§ **Records**
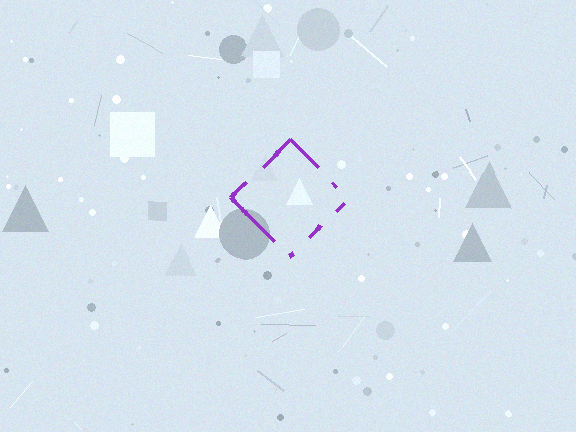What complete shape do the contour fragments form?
The contour fragments form a diamond.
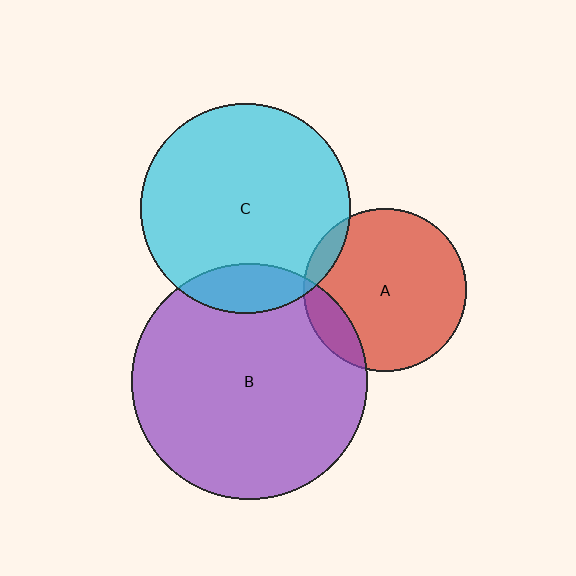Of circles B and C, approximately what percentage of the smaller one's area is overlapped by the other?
Approximately 15%.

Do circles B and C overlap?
Yes.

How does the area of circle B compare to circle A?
Approximately 2.1 times.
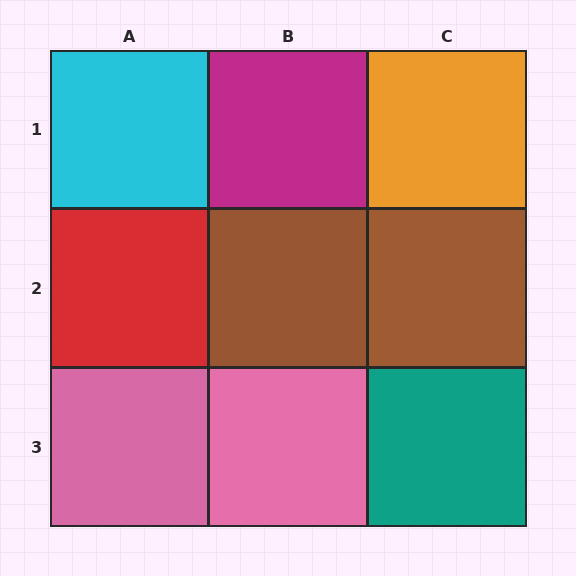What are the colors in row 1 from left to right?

§ **Exercise**
The answer is the full listing above, reproduced character for character, minus its images.

§ **Written reply**
What complete shape do the contour fragments form?
The contour fragments form a diamond.
Of circles B and C, approximately what percentage of the smaller one's area is overlapped by the other?
Approximately 15%.

Do circles B and C overlap?
Yes.

How does the area of circle B compare to circle A?
Approximately 2.1 times.
What are the colors in row 1 from left to right?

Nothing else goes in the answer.